┌──
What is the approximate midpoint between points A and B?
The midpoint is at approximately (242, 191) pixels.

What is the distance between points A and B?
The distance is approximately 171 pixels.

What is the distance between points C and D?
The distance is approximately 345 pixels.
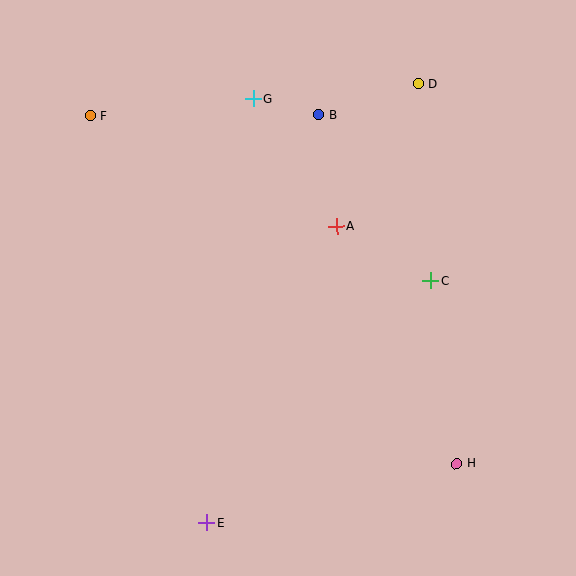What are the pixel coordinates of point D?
Point D is at (418, 84).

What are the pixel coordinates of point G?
Point G is at (254, 99).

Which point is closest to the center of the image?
Point A at (337, 226) is closest to the center.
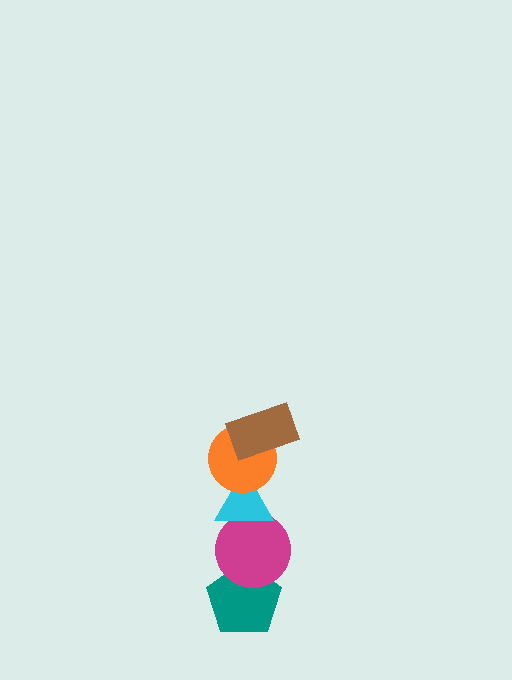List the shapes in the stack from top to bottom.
└──
Write out exactly the lines from the one containing "Which point is" to the last line of the records above, both included, and leave out any pictures.

Which point is closest to the center of the image?
Point A at (337, 226) is closest to the center.
List the shapes in the stack from top to bottom.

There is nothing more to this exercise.